[Goal]:
Pull out every line from the line containing "Approximately what fraction" through the end of the material, both ends included, and reproduce it exactly. Keep pictures out.

----

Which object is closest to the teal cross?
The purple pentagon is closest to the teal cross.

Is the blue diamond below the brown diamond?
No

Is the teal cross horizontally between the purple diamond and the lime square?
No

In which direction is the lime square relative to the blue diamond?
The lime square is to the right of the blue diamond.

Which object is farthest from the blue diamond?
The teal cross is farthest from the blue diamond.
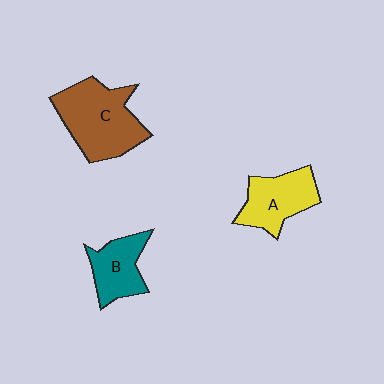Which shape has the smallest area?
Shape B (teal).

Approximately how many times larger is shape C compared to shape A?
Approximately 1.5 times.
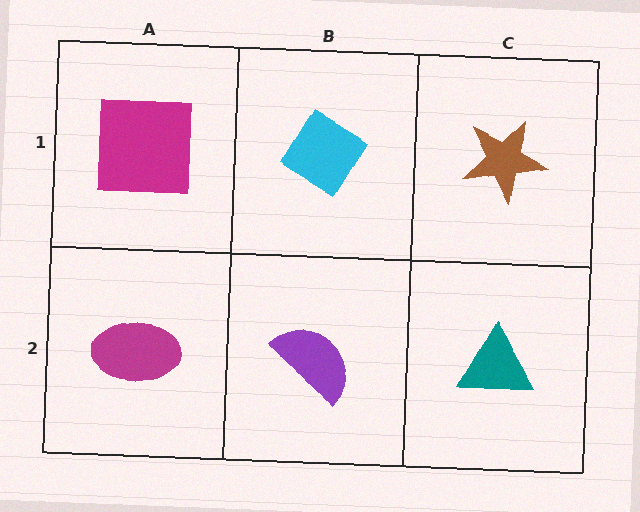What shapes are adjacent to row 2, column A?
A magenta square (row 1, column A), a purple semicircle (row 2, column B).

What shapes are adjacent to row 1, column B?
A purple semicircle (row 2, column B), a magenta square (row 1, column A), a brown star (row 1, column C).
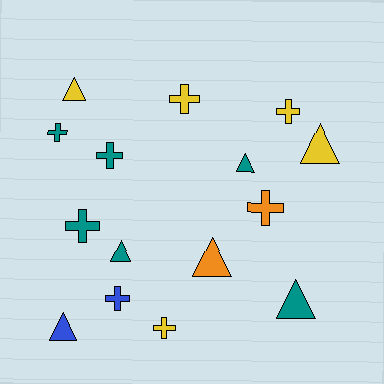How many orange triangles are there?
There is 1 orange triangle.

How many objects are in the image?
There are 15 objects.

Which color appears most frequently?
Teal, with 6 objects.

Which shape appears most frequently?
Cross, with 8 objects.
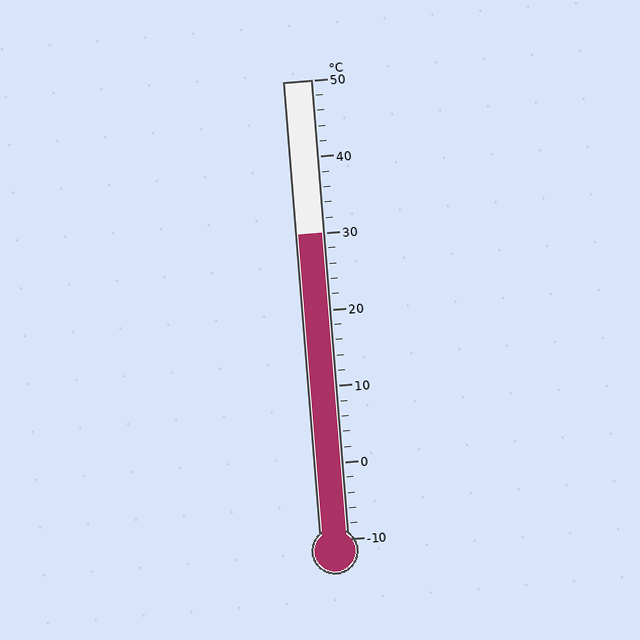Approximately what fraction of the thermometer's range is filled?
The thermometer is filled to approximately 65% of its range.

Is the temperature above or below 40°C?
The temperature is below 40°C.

----

[Written response]:
Approximately what fraction of the thermometer's range is filled?
The thermometer is filled to approximately 65% of its range.

Is the temperature above or below 40°C?
The temperature is below 40°C.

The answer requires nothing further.